═════ Records supplied

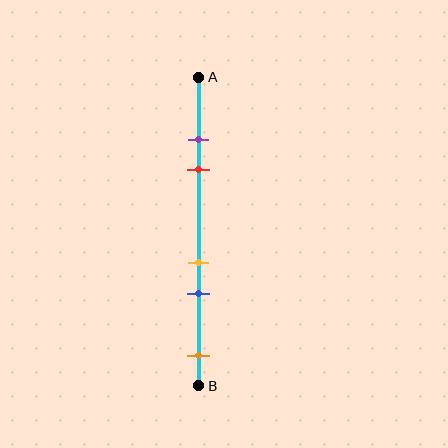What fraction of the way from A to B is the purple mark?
The purple mark is approximately 20% (0.2) of the way from A to B.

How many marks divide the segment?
There are 5 marks dividing the segment.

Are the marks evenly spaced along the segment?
No, the marks are not evenly spaced.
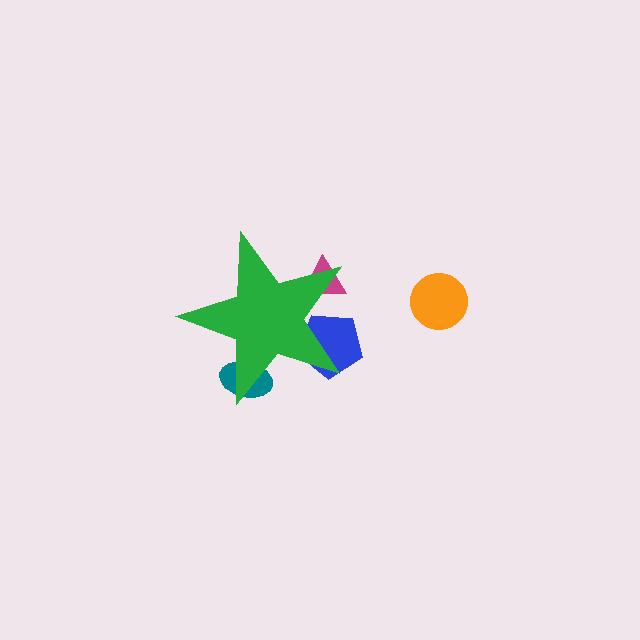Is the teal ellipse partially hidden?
Yes, the teal ellipse is partially hidden behind the green star.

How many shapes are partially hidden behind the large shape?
3 shapes are partially hidden.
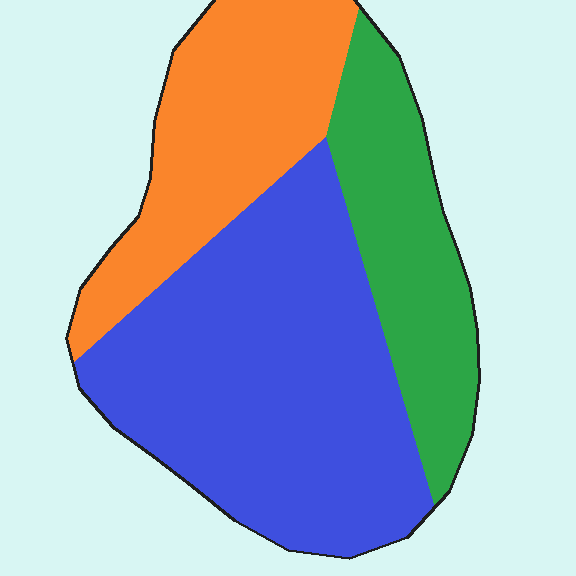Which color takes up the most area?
Blue, at roughly 50%.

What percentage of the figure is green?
Green takes up about one quarter (1/4) of the figure.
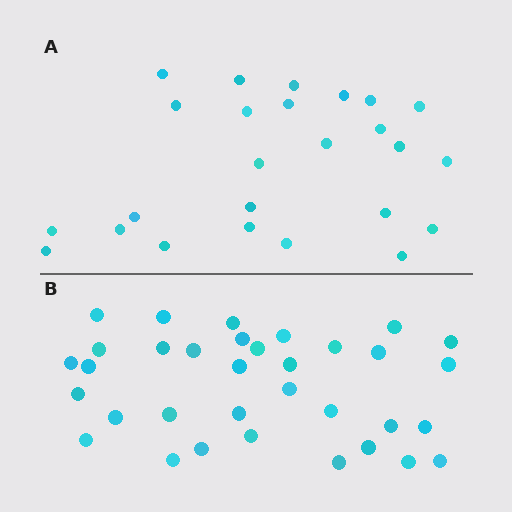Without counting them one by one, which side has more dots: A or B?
Region B (the bottom region) has more dots.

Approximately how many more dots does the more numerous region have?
Region B has roughly 8 or so more dots than region A.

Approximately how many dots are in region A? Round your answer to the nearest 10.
About 30 dots. (The exact count is 25, which rounds to 30.)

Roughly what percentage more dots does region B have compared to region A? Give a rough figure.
About 35% more.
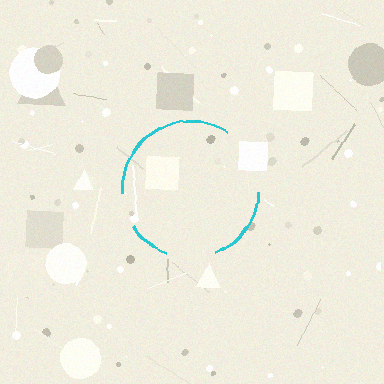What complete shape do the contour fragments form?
The contour fragments form a circle.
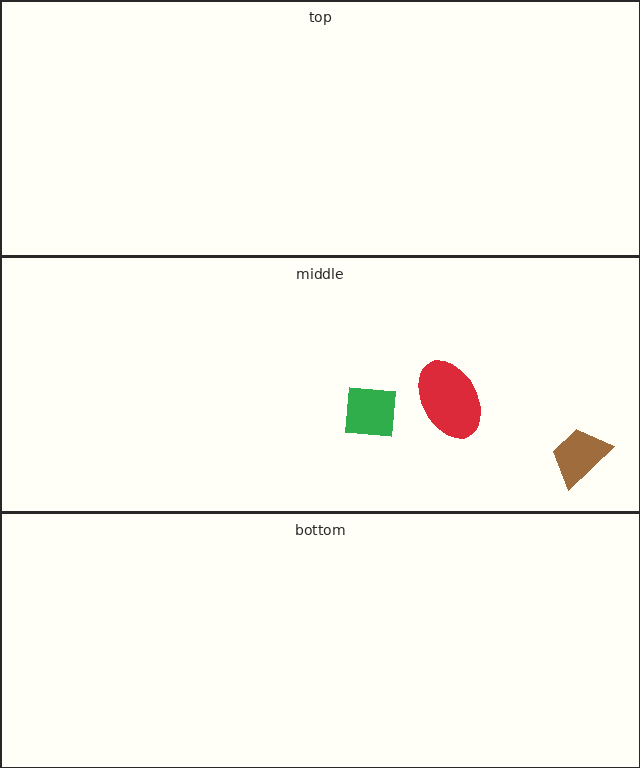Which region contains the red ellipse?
The middle region.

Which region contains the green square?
The middle region.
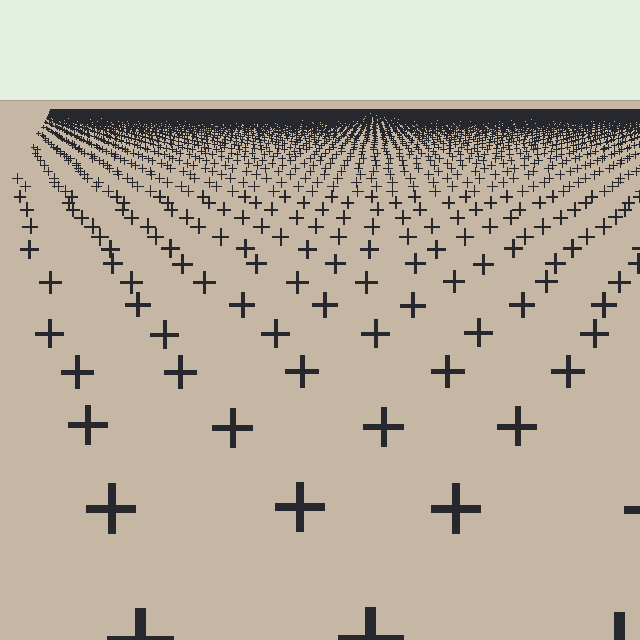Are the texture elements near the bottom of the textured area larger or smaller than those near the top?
Larger. Near the bottom, elements are closer to the viewer and appear at a bigger on-screen size.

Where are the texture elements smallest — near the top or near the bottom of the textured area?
Near the top.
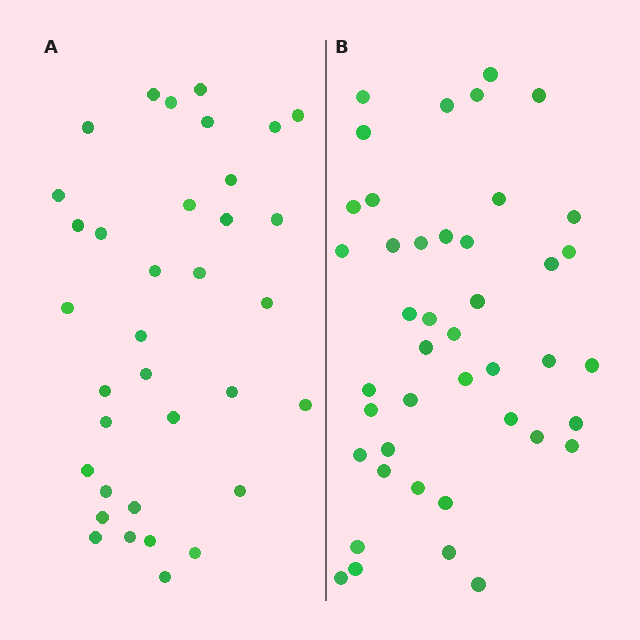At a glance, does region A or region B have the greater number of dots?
Region B (the right region) has more dots.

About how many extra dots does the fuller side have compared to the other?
Region B has roughly 8 or so more dots than region A.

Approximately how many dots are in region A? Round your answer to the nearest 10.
About 40 dots. (The exact count is 35, which rounds to 40.)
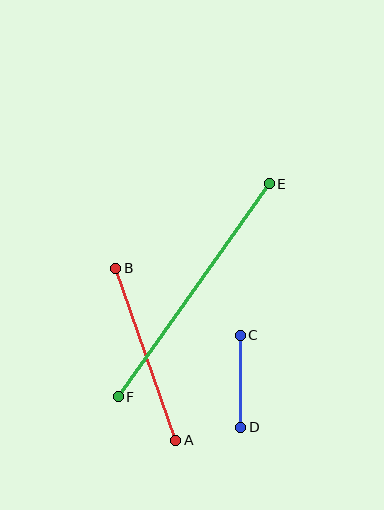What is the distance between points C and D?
The distance is approximately 92 pixels.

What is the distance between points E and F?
The distance is approximately 261 pixels.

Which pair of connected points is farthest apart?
Points E and F are farthest apart.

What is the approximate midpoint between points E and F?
The midpoint is at approximately (194, 290) pixels.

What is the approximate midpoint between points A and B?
The midpoint is at approximately (146, 354) pixels.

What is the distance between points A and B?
The distance is approximately 182 pixels.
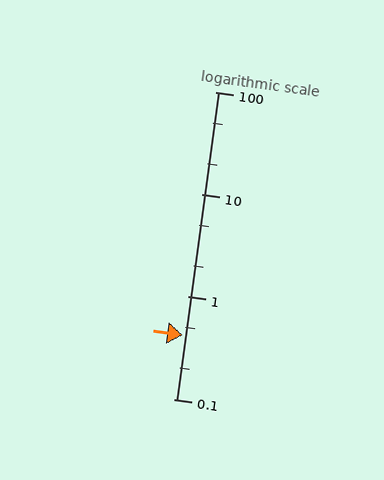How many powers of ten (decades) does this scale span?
The scale spans 3 decades, from 0.1 to 100.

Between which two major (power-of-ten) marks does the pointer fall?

══════════

- Task to carry out
Copy every record character for character. Skip the pictures.

- Solution for this task
What fraction of the way from A to B is the purple mark?
The purple mark is approximately 20% (0.2) of the way from A to B.

How many marks divide the segment?
There are 5 marks dividing the segment.

Are the marks evenly spaced along the segment?
No, the marks are not evenly spaced.
Is the teal ellipse partially hidden?
Yes, the teal ellipse is partially hidden behind the green star.

How many shapes are partially hidden behind the large shape?
3 shapes are partially hidden.
Which color takes up the most area?
Blue, at roughly 50%.

What percentage of the figure is green?
Green takes up about one quarter (1/4) of the figure.
Without counting them one by one, which side has more dots: A or B?
Region B (the bottom region) has more dots.

Approximately how many more dots does the more numerous region have?
Region B has roughly 8 or so more dots than region A.

Approximately how many dots are in region A? Round your answer to the nearest 10.
About 30 dots. (The exact count is 25, which rounds to 30.)

Roughly what percentage more dots does region B have compared to region A? Give a rough figure.
About 35% more.
What complete shape do the contour fragments form?
The contour fragments form a circle.
Which region contains the red ellipse?
The middle region.

Which region contains the green square?
The middle region.
Are the texture elements near the bottom of the textured area larger or smaller than those near the top?
Larger. Near the bottom, elements are closer to the viewer and appear at a bigger on-screen size.

Where are the texture elements smallest — near the top or near the bottom of the textured area?
Near the top.
At a glance, does region A or region B have the greater number of dots?
Region B (the right region) has more dots.

About how many extra dots does the fuller side have compared to the other?
Region B has roughly 8 or so more dots than region A.

Approximately how many dots are in region A? Round your answer to the nearest 10.
About 40 dots. (The exact count is 35, which rounds to 40.)
What is the distance between points C and D?
The distance is approximately 92 pixels.

What is the distance between points E and F?
The distance is approximately 261 pixels.

Which pair of connected points is farthest apart?
Points E and F are farthest apart.

What is the approximate midpoint between points E and F?
The midpoint is at approximately (194, 290) pixels.

What is the approximate midpoint between points A and B?
The midpoint is at approximately (146, 354) pixels.

What is the distance between points A and B?
The distance is approximately 182 pixels.
How many powers of ten (decades) does this scale span?
The scale spans 3 decades, from 0.1 to 100.

Between which two major (power-of-ten) marks does the pointer fall?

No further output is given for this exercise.